◆ Activity
In the records below, find the line containing "What color is the cell at row 2, column B?" and return it together with every later line, exactly as written; pictures are to be omitted.

[Visual geometry question entries]
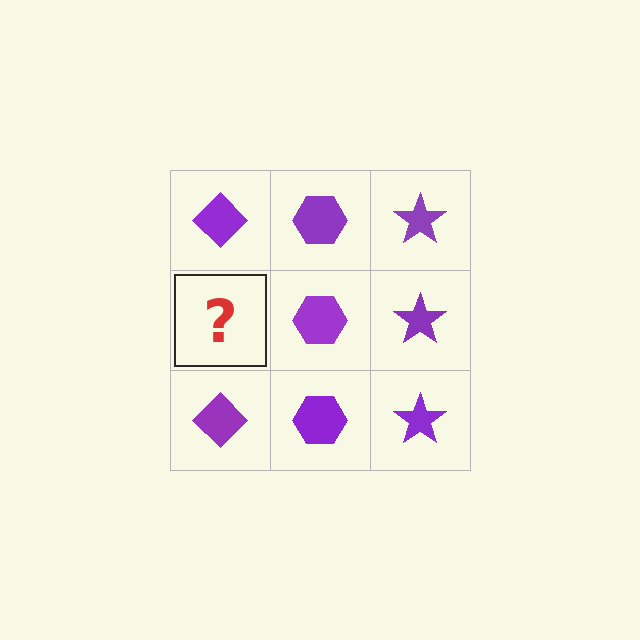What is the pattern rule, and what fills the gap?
The rule is that each column has a consistent shape. The gap should be filled with a purple diamond.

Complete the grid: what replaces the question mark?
The question mark should be replaced with a purple diamond.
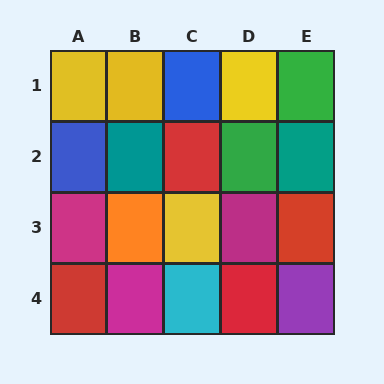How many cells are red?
4 cells are red.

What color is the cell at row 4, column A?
Red.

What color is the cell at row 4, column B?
Magenta.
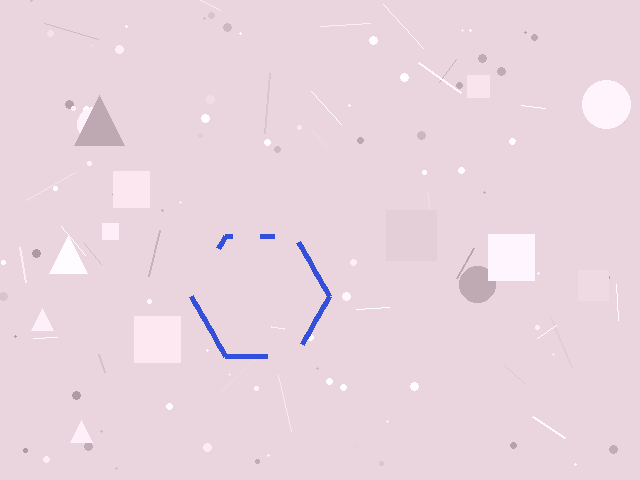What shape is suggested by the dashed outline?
The dashed outline suggests a hexagon.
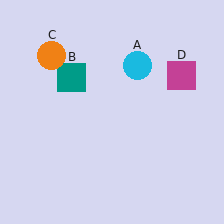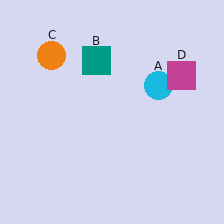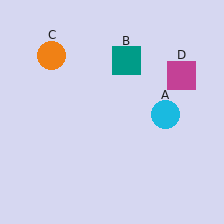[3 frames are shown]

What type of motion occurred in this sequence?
The cyan circle (object A), teal square (object B) rotated clockwise around the center of the scene.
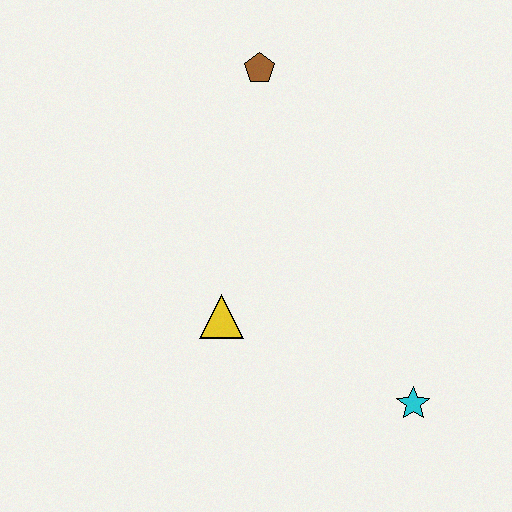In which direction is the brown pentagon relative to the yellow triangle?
The brown pentagon is above the yellow triangle.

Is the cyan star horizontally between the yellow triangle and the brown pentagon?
No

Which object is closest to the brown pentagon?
The yellow triangle is closest to the brown pentagon.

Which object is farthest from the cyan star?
The brown pentagon is farthest from the cyan star.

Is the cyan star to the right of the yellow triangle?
Yes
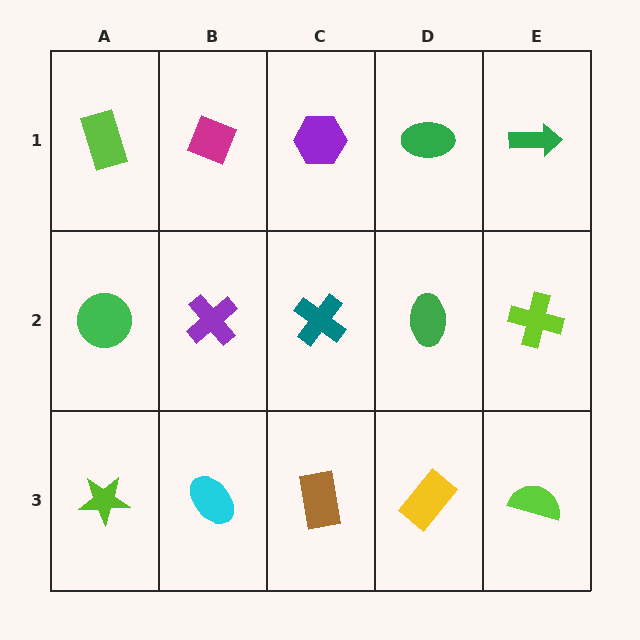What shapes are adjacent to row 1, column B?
A purple cross (row 2, column B), a lime rectangle (row 1, column A), a purple hexagon (row 1, column C).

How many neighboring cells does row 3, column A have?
2.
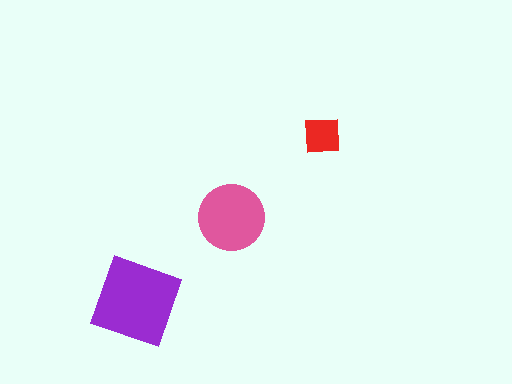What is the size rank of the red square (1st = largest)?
3rd.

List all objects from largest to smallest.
The purple diamond, the pink circle, the red square.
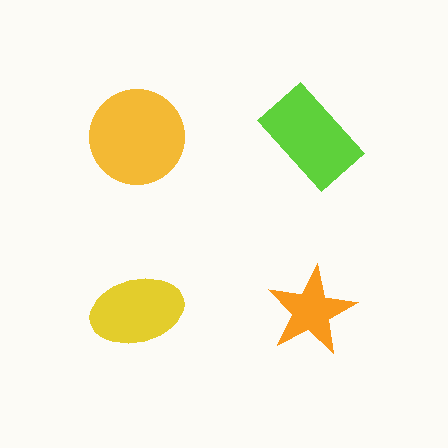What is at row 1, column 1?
A yellow circle.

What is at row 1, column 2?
A lime rectangle.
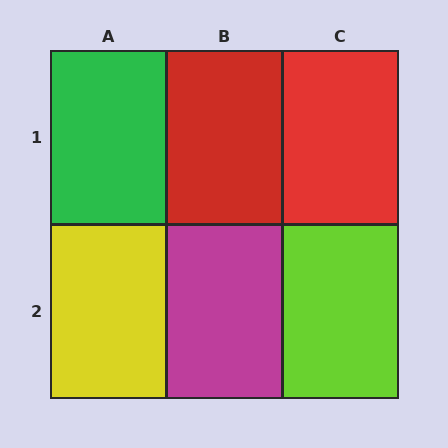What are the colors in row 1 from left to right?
Green, red, red.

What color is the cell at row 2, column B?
Magenta.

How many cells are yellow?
1 cell is yellow.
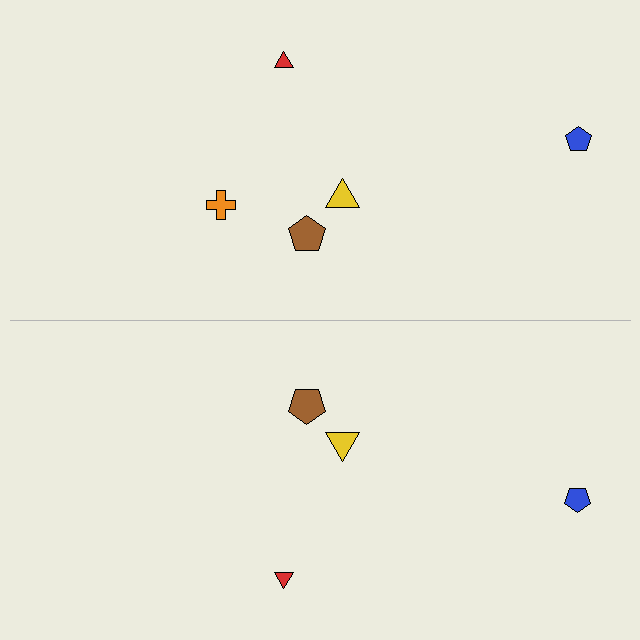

◆ Response area
What color is the cell at row 2, column B?
Magenta.

How many cells are yellow?
1 cell is yellow.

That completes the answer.